DATASET EXTRACT:
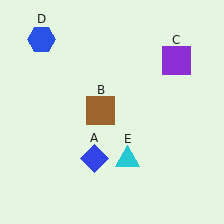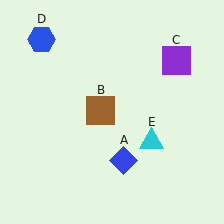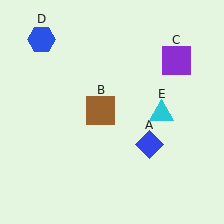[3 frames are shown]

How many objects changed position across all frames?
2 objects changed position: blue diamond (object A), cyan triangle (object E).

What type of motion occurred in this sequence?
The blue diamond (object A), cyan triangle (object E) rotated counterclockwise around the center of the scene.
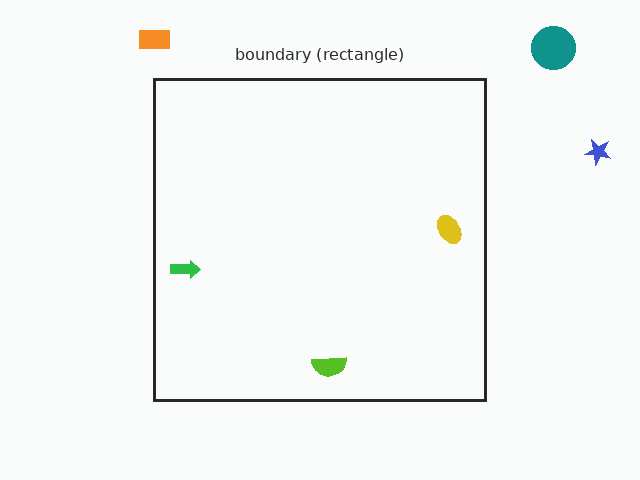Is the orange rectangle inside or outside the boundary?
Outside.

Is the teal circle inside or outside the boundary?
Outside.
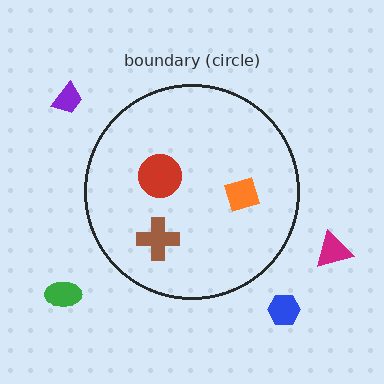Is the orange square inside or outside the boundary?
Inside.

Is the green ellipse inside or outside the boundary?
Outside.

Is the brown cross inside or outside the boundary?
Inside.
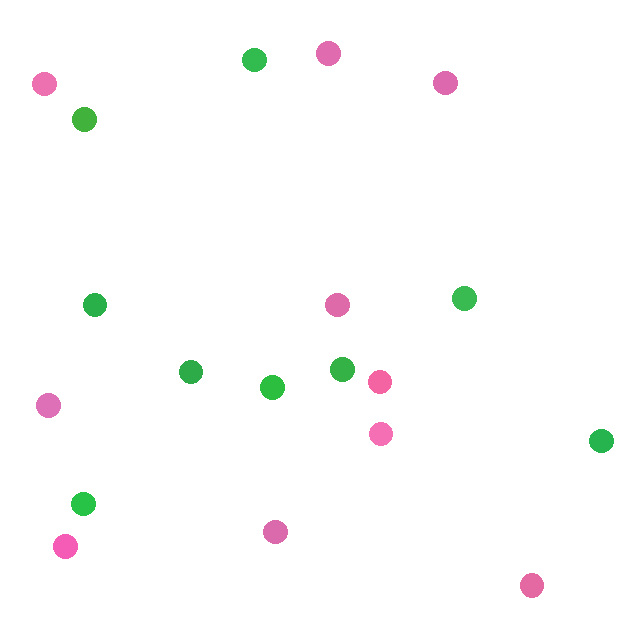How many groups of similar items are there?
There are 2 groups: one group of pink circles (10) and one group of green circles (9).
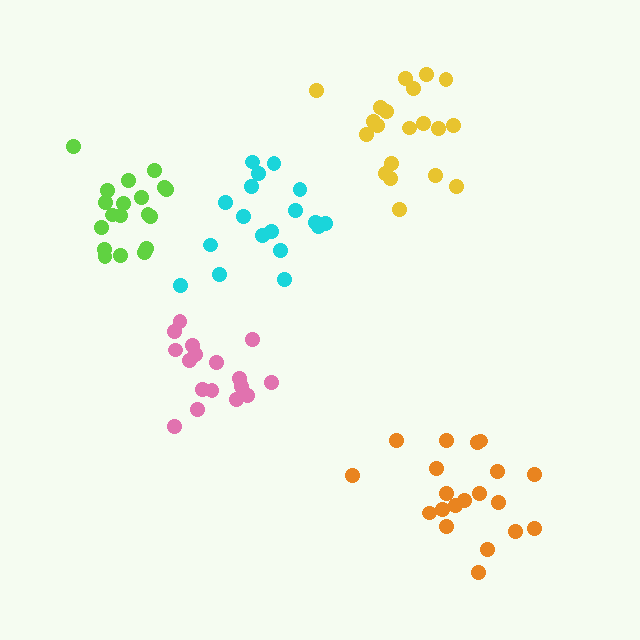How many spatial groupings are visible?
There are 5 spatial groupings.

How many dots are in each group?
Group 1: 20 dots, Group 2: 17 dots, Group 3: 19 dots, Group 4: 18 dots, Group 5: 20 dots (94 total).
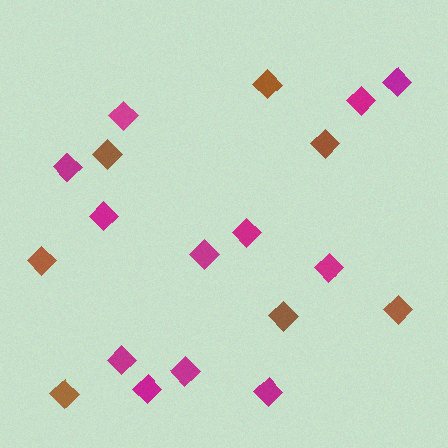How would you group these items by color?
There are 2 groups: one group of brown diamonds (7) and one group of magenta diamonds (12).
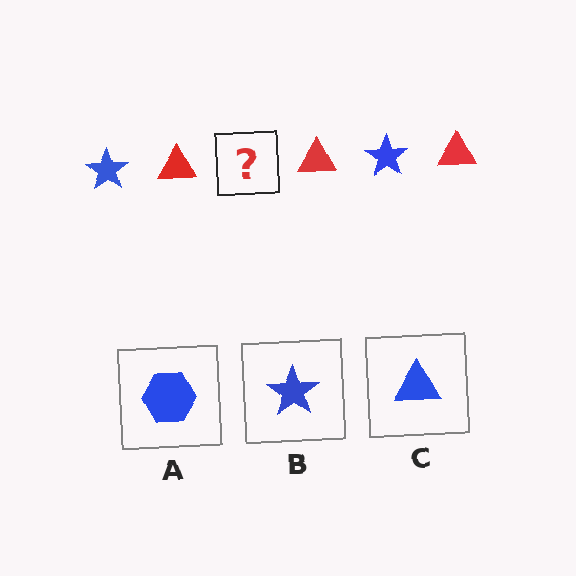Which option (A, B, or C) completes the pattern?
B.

EXERCISE TASK: All of the data above should be quoted exactly, except for the pictures.

SOLUTION BELOW:
[3 frames are shown]

How many objects changed position across all frames?
2 objects changed position: blue diamond (object A), cyan triangle (object E).

What type of motion occurred in this sequence?
The blue diamond (object A), cyan triangle (object E) rotated counterclockwise around the center of the scene.
Is the orange rectangle inside or outside the boundary?
Outside.

Is the teal circle inside or outside the boundary?
Outside.
Is the orange square inside or outside the boundary?
Inside.

Is the green ellipse inside or outside the boundary?
Outside.

Is the brown cross inside or outside the boundary?
Inside.
How many groups of similar items are there?
There are 2 groups: one group of pink circles (10) and one group of green circles (9).
How many spatial groupings are visible?
There are 5 spatial groupings.

How many dots are in each group?
Group 1: 20 dots, Group 2: 17 dots, Group 3: 19 dots, Group 4: 18 dots, Group 5: 20 dots (94 total).
How would you group these items by color?
There are 2 groups: one group of brown diamonds (7) and one group of magenta diamonds (12).
Which option (A, B, or C) completes the pattern?
B.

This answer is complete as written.